● Prompt: Start at the line that contains "Which shape is", stop at the line that contains "Is the magenta", and repeat every line in that span, those two included, with no pictures.

--

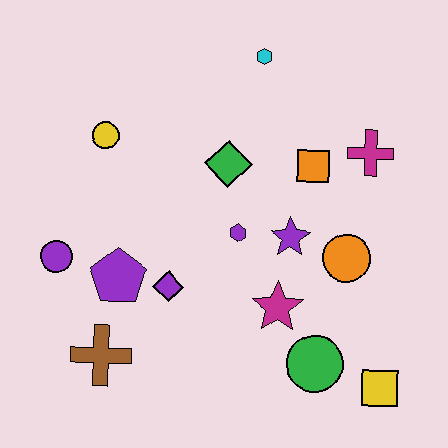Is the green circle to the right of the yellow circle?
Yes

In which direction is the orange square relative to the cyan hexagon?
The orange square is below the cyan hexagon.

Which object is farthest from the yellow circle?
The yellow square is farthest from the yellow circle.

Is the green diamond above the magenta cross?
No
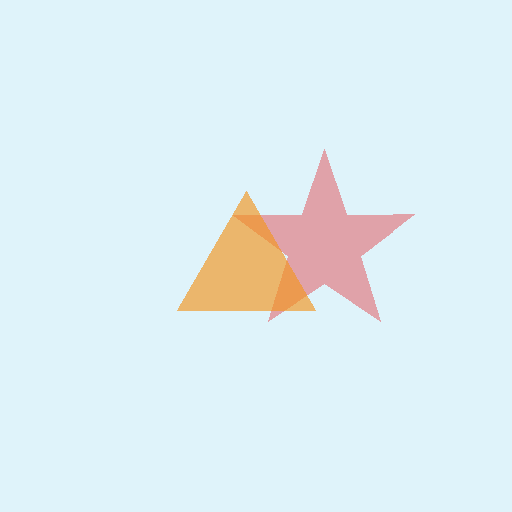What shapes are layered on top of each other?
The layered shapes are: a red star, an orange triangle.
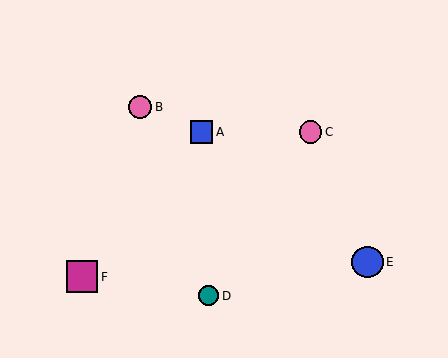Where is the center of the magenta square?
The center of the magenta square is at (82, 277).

--

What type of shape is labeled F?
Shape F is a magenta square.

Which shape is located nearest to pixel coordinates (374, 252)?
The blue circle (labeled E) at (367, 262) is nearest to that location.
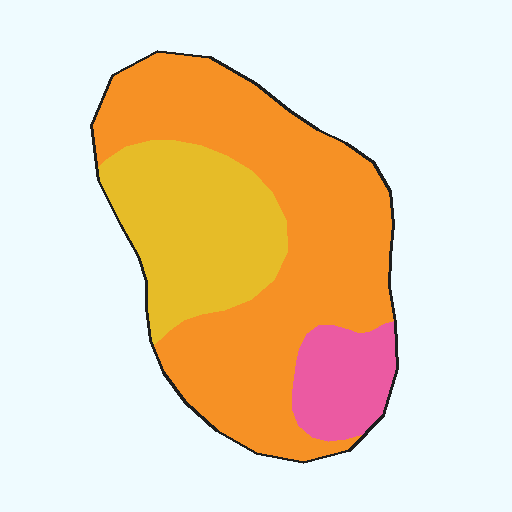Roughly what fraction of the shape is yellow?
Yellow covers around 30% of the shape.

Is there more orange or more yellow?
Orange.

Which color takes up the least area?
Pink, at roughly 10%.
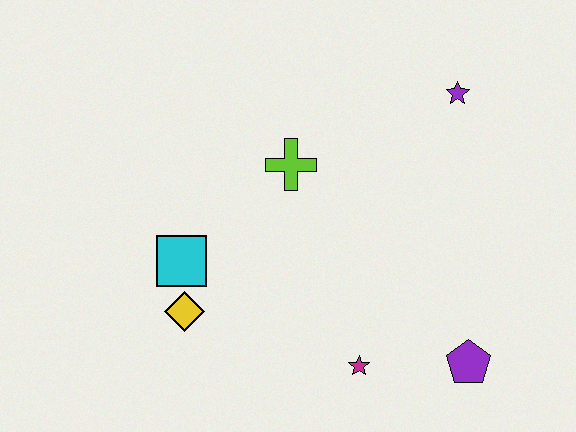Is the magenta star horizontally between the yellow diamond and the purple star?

--

● Response:
Which shape is located nearest to pixel coordinates (374, 252)?
The blue circle (labeled E) at (367, 262) is nearest to that location.
Roughly what fraction of the shape is yellow?
Yellow covers around 30% of the shape.

Is there more orange or more yellow?
Orange.

Which color takes up the least area?
Pink, at roughly 10%.
Is the magenta star horizontally between the yellow diamond and the purple star?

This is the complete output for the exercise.